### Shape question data
☆ ☆ ☆

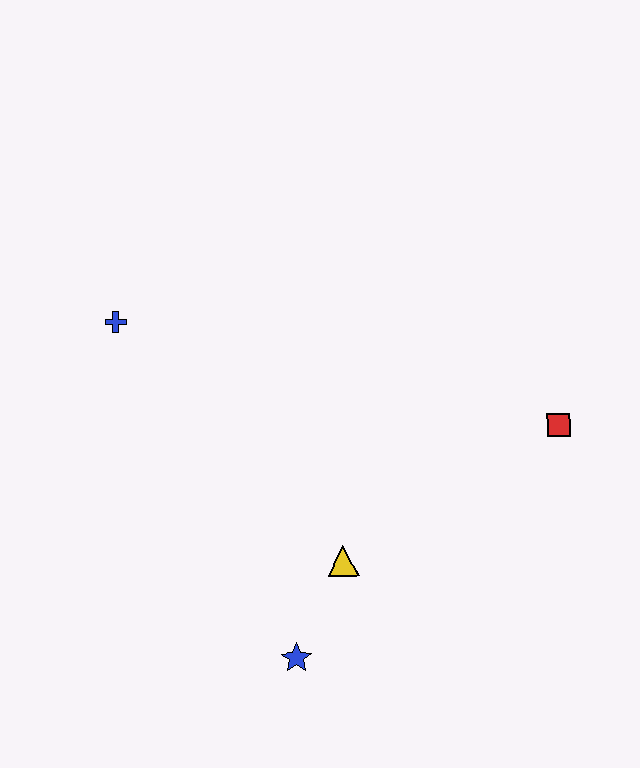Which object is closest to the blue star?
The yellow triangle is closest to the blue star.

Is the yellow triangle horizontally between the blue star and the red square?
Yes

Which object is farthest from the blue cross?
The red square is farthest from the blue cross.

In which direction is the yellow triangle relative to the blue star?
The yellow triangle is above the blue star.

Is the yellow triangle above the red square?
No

☆ ☆ ☆

### Challenge
Make an exact copy of every record, pictures excluded.

### Worked solution
Which object is closest to the blue star?
The yellow triangle is closest to the blue star.

Is the yellow triangle horizontally between the blue star and the red square?
Yes

Which object is farthest from the blue cross?
The red square is farthest from the blue cross.

In which direction is the yellow triangle relative to the blue star?
The yellow triangle is above the blue star.

Is the yellow triangle above the red square?
No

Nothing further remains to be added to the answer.